(Goal) Retype each line of the material exactly, please, skipping any picture in it.

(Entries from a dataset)
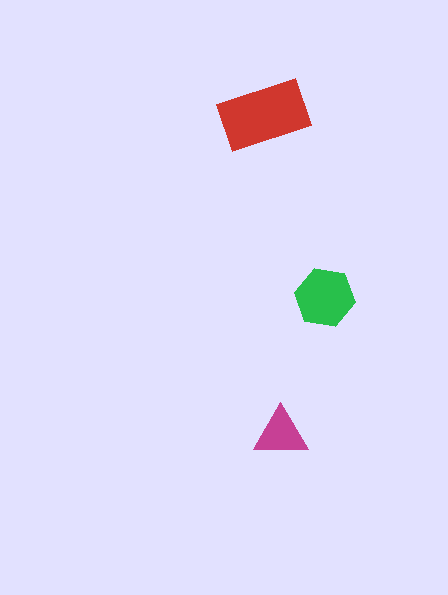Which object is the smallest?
The magenta triangle.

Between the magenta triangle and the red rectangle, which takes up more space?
The red rectangle.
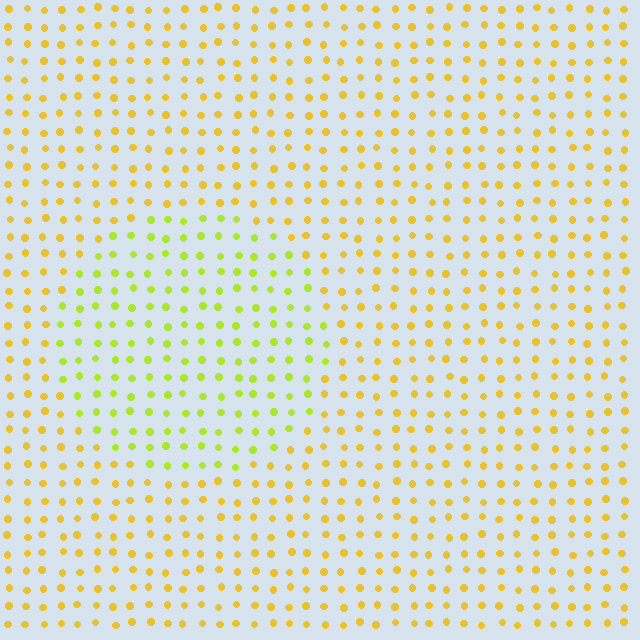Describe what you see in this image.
The image is filled with small yellow elements in a uniform arrangement. A circle-shaped region is visible where the elements are tinted to a slightly different hue, forming a subtle color boundary.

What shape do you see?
I see a circle.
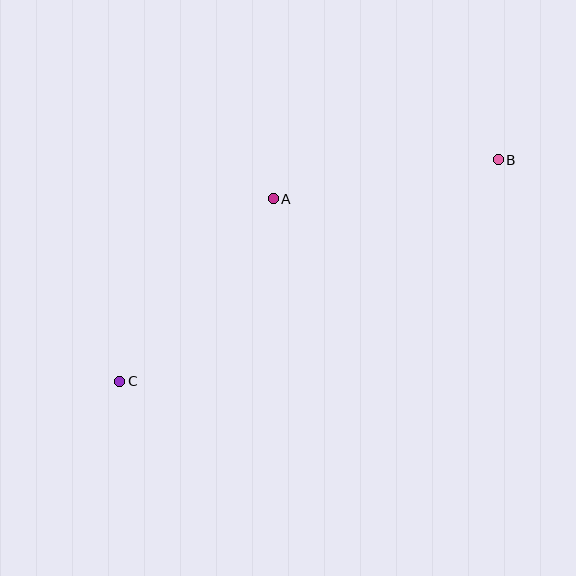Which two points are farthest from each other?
Points B and C are farthest from each other.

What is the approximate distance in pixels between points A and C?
The distance between A and C is approximately 239 pixels.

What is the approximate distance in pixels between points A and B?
The distance between A and B is approximately 228 pixels.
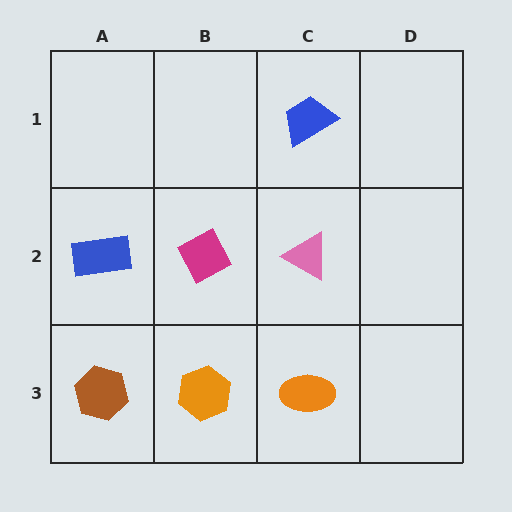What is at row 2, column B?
A magenta diamond.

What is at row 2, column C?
A pink triangle.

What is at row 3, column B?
An orange hexagon.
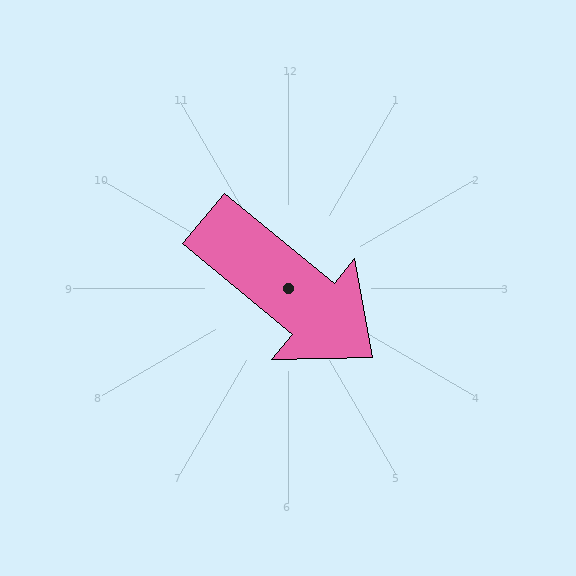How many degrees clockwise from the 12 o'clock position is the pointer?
Approximately 130 degrees.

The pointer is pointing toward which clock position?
Roughly 4 o'clock.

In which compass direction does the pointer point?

(Solution to this problem)
Which object is the smallest?
The magenta triangle.

Between the magenta triangle and the red rectangle, which takes up more space?
The red rectangle.
Describe what you see in this image.
The image is filled with small yellow elements in a uniform arrangement. A circle-shaped region is visible where the elements are tinted to a slightly different hue, forming a subtle color boundary.

What shape do you see?
I see a circle.
Which two points are farthest from each other?
Points B and C are farthest from each other.

What is the approximate distance in pixels between points A and C?
The distance between A and C is approximately 239 pixels.

What is the approximate distance in pixels between points A and B?
The distance between A and B is approximately 228 pixels.
What is at row 2, column B?
A magenta diamond.

What is at row 2, column C?
A pink triangle.

What is at row 3, column B?
An orange hexagon.
How many degrees clockwise from the 12 o'clock position is the pointer?
Approximately 130 degrees.

The pointer is pointing toward which clock position?
Roughly 4 o'clock.

In which compass direction does the pointer point?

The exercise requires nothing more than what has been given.